- **RECORDS PROVIDED**
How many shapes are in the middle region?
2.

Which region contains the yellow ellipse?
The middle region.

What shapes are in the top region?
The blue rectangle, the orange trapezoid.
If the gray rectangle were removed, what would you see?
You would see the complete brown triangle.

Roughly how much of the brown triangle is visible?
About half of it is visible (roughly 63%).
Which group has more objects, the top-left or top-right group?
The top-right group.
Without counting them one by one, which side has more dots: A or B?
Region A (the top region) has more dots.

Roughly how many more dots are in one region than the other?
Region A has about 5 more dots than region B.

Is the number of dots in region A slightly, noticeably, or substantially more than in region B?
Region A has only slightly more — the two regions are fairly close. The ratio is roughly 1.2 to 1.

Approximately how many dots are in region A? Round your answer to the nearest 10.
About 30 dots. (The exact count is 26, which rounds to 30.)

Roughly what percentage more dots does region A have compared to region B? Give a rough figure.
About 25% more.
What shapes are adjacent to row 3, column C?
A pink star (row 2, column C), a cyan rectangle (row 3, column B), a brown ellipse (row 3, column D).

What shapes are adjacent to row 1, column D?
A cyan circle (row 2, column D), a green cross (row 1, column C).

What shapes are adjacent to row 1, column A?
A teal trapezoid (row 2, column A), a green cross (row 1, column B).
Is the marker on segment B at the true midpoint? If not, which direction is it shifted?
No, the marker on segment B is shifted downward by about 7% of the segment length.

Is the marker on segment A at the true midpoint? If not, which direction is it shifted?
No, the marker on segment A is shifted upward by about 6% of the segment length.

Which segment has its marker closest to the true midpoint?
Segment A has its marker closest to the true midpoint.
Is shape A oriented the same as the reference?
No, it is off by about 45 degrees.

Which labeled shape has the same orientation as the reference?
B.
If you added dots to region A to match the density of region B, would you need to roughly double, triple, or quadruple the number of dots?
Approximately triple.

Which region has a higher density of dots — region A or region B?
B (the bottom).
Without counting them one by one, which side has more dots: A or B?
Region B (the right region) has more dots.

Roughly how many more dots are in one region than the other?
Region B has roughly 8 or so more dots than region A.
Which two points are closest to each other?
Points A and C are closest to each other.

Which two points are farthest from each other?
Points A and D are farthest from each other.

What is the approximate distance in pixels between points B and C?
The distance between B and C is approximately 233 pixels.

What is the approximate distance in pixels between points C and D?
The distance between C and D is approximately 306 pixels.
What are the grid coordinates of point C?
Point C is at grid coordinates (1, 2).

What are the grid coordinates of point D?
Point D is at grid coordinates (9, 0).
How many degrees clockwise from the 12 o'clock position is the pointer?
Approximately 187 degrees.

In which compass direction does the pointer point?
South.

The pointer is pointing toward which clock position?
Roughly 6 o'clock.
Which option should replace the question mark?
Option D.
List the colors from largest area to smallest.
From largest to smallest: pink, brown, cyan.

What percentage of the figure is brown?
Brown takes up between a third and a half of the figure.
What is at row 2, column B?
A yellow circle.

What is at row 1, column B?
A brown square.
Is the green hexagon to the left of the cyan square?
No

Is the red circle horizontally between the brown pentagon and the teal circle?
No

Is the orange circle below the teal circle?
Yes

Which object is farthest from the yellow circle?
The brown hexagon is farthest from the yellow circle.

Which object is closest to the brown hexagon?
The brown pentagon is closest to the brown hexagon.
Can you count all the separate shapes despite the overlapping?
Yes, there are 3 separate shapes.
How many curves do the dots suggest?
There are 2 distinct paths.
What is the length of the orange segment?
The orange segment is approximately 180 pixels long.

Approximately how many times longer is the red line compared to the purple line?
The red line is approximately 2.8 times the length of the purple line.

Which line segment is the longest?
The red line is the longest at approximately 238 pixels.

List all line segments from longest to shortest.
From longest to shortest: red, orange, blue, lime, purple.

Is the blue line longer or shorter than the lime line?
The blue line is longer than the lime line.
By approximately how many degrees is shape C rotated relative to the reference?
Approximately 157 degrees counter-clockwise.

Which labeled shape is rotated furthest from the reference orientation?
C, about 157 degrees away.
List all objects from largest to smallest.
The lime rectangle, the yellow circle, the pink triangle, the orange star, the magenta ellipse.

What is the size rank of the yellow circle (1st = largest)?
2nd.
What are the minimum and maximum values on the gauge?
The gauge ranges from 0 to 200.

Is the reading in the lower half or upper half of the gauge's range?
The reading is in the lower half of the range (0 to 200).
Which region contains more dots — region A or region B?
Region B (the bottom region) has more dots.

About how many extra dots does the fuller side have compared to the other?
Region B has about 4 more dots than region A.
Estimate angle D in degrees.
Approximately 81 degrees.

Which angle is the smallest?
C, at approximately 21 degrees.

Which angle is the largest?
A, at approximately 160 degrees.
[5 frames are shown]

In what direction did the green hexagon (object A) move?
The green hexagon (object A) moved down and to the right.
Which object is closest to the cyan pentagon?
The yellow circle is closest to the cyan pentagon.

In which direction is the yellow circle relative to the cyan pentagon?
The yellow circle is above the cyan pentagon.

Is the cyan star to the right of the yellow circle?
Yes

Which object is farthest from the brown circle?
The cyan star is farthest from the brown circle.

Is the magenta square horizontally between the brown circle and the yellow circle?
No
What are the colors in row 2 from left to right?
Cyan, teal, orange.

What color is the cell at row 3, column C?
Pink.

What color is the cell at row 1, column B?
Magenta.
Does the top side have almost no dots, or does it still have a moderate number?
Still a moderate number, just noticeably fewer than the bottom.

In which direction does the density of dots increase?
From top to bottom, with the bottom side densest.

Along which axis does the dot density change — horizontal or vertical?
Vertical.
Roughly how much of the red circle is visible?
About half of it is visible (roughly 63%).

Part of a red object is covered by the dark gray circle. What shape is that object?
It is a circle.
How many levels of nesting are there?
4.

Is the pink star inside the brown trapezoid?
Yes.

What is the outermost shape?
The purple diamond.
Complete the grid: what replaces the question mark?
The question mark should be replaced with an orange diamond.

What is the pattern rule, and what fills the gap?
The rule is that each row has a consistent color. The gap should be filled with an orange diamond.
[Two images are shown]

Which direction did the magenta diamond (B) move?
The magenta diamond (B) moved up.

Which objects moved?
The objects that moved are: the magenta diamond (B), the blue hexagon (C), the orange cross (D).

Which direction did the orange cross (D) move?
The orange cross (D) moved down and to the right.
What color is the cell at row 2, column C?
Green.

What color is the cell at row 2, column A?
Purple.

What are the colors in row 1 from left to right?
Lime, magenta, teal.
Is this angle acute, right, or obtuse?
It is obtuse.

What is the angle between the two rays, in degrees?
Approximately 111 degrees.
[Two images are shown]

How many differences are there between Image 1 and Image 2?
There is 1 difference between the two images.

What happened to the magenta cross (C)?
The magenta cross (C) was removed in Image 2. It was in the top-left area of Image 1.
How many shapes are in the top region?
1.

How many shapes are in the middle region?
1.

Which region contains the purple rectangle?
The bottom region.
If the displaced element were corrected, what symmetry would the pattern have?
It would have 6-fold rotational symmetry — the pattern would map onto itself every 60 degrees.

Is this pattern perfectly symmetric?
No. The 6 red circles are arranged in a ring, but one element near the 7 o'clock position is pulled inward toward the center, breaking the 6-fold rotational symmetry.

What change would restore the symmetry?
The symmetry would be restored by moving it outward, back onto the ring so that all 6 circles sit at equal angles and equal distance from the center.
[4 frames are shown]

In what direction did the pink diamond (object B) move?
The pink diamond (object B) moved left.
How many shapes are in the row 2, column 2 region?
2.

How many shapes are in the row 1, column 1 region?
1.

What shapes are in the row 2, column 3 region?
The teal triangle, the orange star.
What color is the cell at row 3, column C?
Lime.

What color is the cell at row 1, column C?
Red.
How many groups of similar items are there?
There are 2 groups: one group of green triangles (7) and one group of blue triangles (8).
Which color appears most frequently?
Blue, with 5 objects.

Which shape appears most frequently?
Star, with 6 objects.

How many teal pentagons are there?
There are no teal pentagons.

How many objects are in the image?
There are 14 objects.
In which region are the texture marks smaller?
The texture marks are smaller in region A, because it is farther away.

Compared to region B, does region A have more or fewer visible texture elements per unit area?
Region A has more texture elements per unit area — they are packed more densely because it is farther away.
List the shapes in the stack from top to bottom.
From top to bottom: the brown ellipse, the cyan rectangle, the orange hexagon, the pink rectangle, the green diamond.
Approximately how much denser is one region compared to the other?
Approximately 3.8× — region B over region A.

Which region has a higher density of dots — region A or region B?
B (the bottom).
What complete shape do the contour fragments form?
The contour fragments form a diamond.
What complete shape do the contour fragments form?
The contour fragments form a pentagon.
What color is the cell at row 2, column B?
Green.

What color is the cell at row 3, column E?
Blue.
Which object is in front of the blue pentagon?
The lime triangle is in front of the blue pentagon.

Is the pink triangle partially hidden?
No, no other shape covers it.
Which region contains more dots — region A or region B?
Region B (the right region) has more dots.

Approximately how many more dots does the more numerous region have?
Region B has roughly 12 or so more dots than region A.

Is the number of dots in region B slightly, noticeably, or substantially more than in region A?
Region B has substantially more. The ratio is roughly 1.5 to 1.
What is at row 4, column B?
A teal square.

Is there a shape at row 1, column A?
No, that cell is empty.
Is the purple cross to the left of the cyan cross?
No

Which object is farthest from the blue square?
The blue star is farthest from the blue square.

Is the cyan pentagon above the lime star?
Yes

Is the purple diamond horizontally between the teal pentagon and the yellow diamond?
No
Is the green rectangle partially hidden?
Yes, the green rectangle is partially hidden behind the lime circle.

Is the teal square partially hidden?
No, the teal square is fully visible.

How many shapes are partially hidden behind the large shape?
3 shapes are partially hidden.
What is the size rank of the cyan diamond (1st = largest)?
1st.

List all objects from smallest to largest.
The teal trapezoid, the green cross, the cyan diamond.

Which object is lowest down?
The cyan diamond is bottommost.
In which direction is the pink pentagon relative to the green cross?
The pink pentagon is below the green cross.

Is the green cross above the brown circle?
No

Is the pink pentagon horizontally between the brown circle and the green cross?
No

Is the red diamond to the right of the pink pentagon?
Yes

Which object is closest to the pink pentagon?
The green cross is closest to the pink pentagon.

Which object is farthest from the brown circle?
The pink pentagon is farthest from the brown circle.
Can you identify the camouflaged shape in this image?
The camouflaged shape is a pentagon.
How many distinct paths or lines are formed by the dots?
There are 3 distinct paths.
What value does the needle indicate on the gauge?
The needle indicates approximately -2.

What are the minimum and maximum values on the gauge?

- **TASK OBJECTIVE**
For the records above, state how many lines include the string "shown", giving the number and nothing else.

- **RESPONSE TO THE TASK**
4